▶

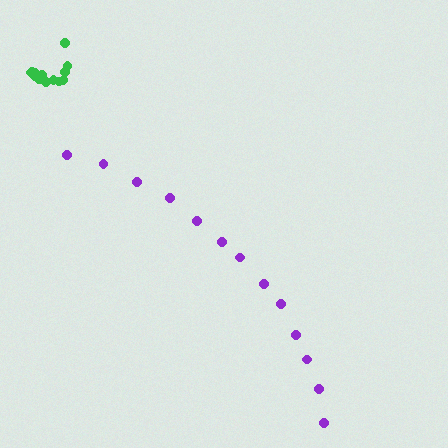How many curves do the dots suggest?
There are 2 distinct paths.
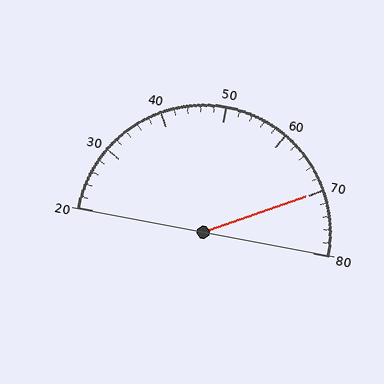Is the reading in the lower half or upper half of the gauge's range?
The reading is in the upper half of the range (20 to 80).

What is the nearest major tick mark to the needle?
The nearest major tick mark is 70.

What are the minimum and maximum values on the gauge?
The gauge ranges from 20 to 80.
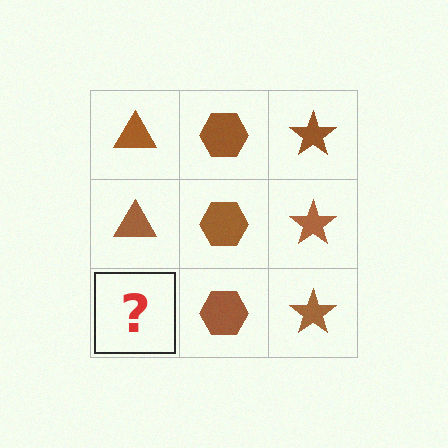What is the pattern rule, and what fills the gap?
The rule is that each column has a consistent shape. The gap should be filled with a brown triangle.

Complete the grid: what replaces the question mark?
The question mark should be replaced with a brown triangle.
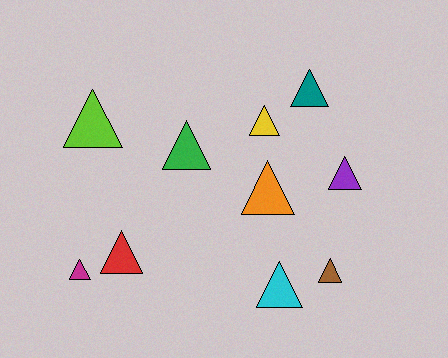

◀

__To be done__: From the line containing "What is the nearest" down to the last line of the entries above, copy each line exactly and nothing more. Leave pictures out.

__Response for this exercise__:
What is the nearest major tick mark to the needle?
The nearest major tick mark is 70.

What are the minimum and maximum values on the gauge?
The gauge ranges from 20 to 80.
What is the pattern rule, and what fills the gap?
The rule is that each column has a consistent shape. The gap should be filled with a brown triangle.

Complete the grid: what replaces the question mark?
The question mark should be replaced with a brown triangle.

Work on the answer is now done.